Without the pictures, repeat the listing character for character.

- **Exercise data**:
◆ ◆ ◆ ◆

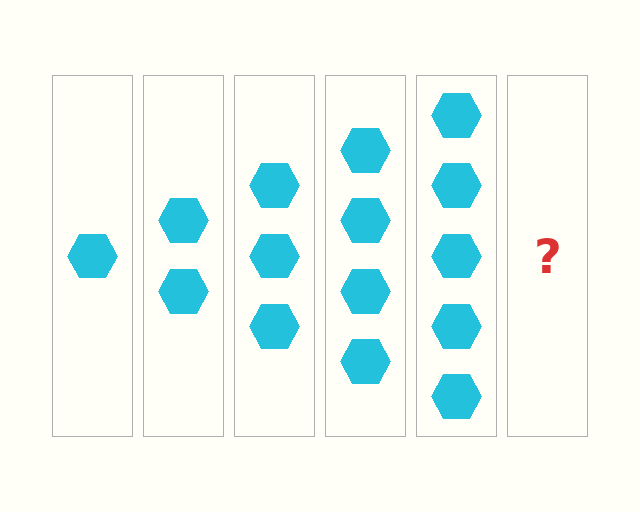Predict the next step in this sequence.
The next step is 6 hexagons.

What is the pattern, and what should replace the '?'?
The pattern is that each step adds one more hexagon. The '?' should be 6 hexagons.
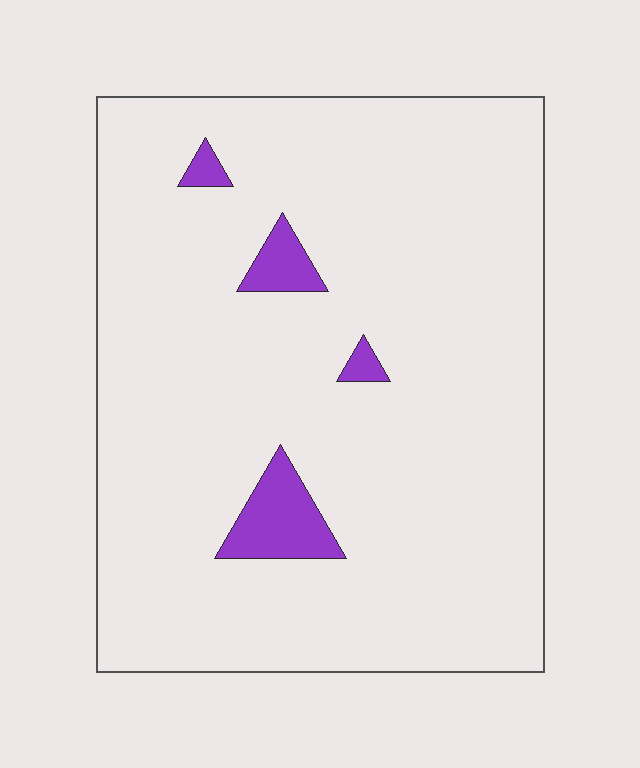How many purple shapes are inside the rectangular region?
4.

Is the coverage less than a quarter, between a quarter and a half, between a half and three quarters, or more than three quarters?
Less than a quarter.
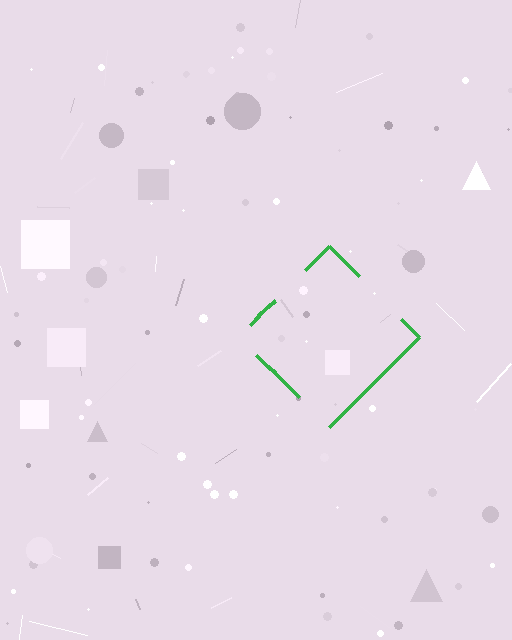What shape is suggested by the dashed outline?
The dashed outline suggests a diamond.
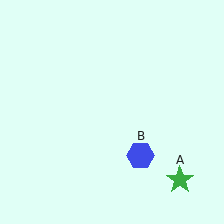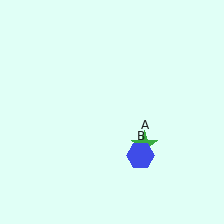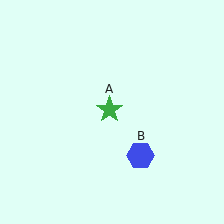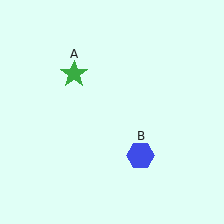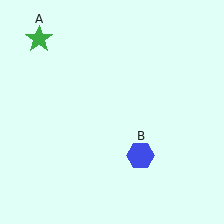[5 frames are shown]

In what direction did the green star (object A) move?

◆ ◆ ◆ ◆

- **Answer for the task**:
Predict the next step in this sequence.
The next step is 6 hexagons.

What is the pattern, and what should replace the '?'?
The pattern is that each step adds one more hexagon. The '?' should be 6 hexagons.
How many purple shapes are inside the rectangular region?
4.

Is the coverage less than a quarter, between a quarter and a half, between a half and three quarters, or more than three quarters?
Less than a quarter.
What shape is suggested by the dashed outline?
The dashed outline suggests a diamond.
[5 frames are shown]

In what direction did the green star (object A) move?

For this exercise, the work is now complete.